**Stored data:**

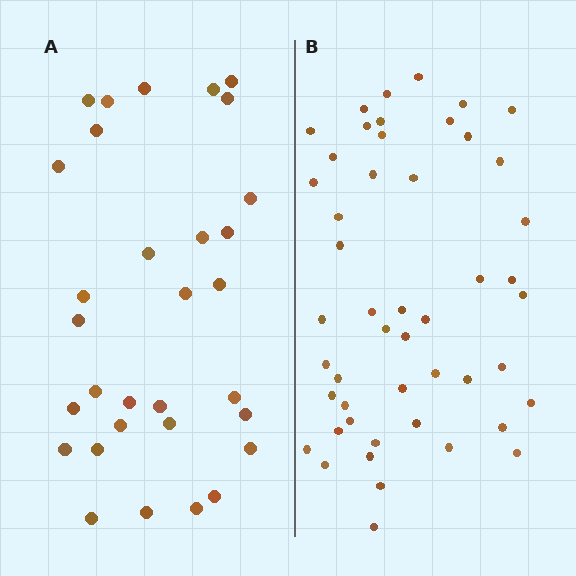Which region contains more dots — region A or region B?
Region B (the right region) has more dots.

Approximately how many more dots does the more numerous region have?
Region B has approximately 20 more dots than region A.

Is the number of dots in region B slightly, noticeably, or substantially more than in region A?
Region B has substantially more. The ratio is roughly 1.6 to 1.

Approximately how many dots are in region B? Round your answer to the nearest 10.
About 50 dots. (The exact count is 49, which rounds to 50.)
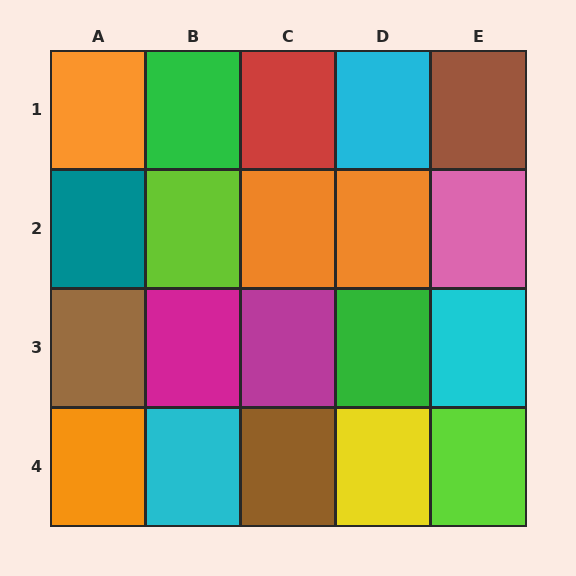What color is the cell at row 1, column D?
Cyan.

**Exercise details:**
Quote the data above in full and without alteration; skip the pictures.

**The response:**
Which region contains more dots — region A or region B?
Region B (the right region) has more dots.

Approximately how many more dots does the more numerous region have?
Region B has approximately 20 more dots than region A.

Is the number of dots in region B slightly, noticeably, or substantially more than in region A?
Region B has substantially more. The ratio is roughly 1.6 to 1.

Approximately how many dots are in region B? Round your answer to the nearest 10.
About 50 dots. (The exact count is 49, which rounds to 50.)
What color is the cell at row 1, column D?
Cyan.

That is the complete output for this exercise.